**Given problem:** Restate each line of the listing exactly, without carrying over any pictures.
+-------+
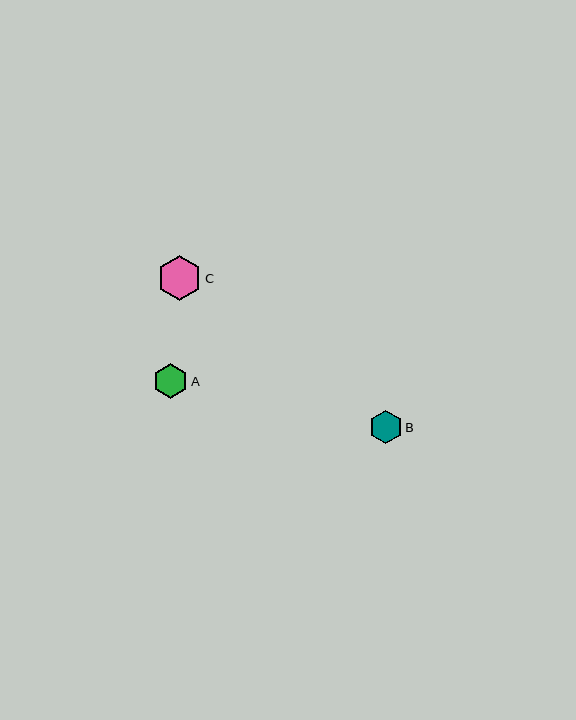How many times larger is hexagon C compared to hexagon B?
Hexagon C is approximately 1.4 times the size of hexagon B.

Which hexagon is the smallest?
Hexagon B is the smallest with a size of approximately 33 pixels.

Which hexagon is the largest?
Hexagon C is the largest with a size of approximately 44 pixels.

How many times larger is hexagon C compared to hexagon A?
Hexagon C is approximately 1.3 times the size of hexagon A.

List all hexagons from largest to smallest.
From largest to smallest: C, A, B.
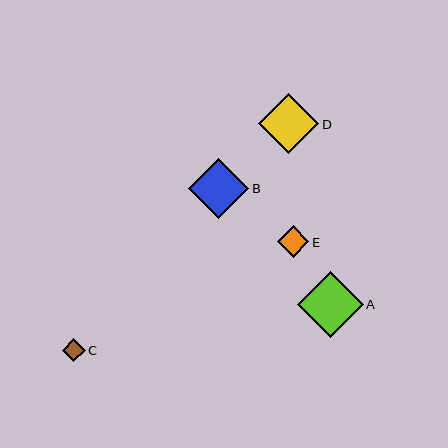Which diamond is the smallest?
Diamond C is the smallest with a size of approximately 23 pixels.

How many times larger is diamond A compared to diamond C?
Diamond A is approximately 2.8 times the size of diamond C.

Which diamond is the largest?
Diamond A is the largest with a size of approximately 65 pixels.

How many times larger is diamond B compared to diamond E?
Diamond B is approximately 1.9 times the size of diamond E.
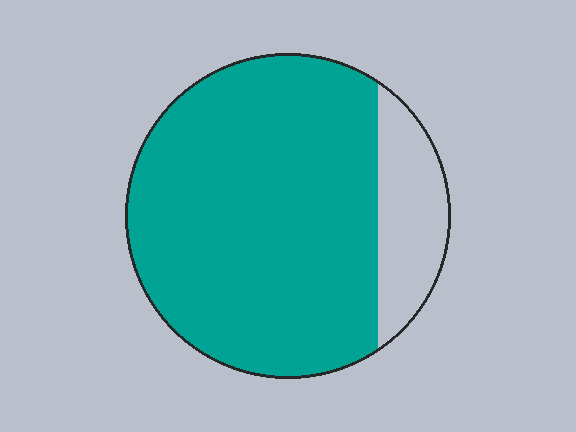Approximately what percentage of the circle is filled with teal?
Approximately 85%.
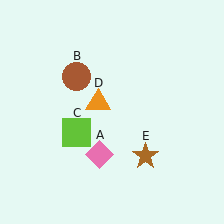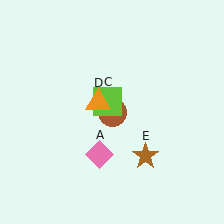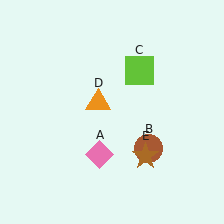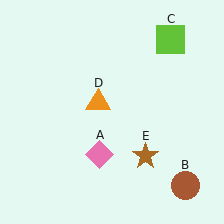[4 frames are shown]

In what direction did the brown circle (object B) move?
The brown circle (object B) moved down and to the right.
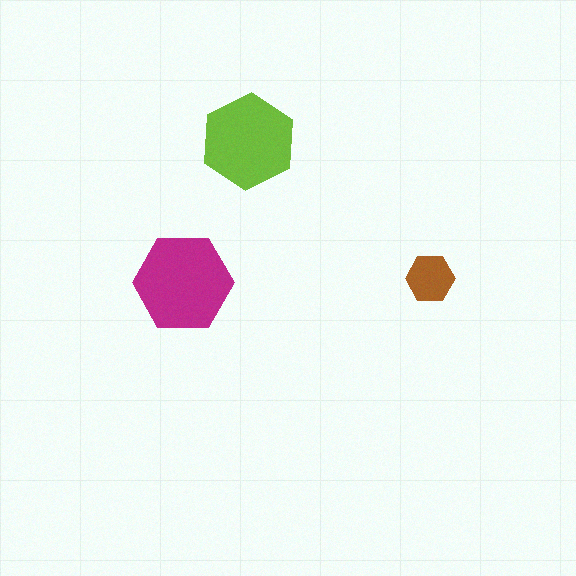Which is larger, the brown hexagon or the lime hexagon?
The lime one.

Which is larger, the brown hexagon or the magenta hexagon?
The magenta one.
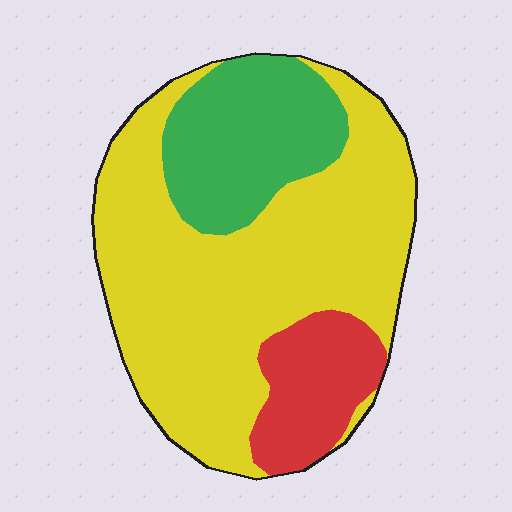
+-------+
**Exercise result:**
How many times larger is hexagon C compared to hexagon B?
Hexagon C is approximately 1.4 times the size of hexagon B.

Which hexagon is the smallest?
Hexagon B is the smallest with a size of approximately 33 pixels.

Which hexagon is the largest?
Hexagon C is the largest with a size of approximately 44 pixels.

How many times larger is hexagon C compared to hexagon A?
Hexagon C is approximately 1.3 times the size of hexagon A.

List all hexagons from largest to smallest.
From largest to smallest: C, A, B.
Which diamond is the smallest?
Diamond C is the smallest with a size of approximately 23 pixels.

How many times larger is diamond A compared to diamond C?
Diamond A is approximately 2.8 times the size of diamond C.

Which diamond is the largest?
Diamond A is the largest with a size of approximately 65 pixels.

How many times larger is diamond B compared to diamond E?
Diamond B is approximately 1.9 times the size of diamond E.
Approximately what percentage of the circle is filled with teal?
Approximately 85%.
[4 frames are shown]

In what direction did the brown circle (object B) move?
The brown circle (object B) moved down and to the right.
Which is larger, the brown hexagon or the lime hexagon?
The lime one.

Which is larger, the brown hexagon or the magenta hexagon?
The magenta one.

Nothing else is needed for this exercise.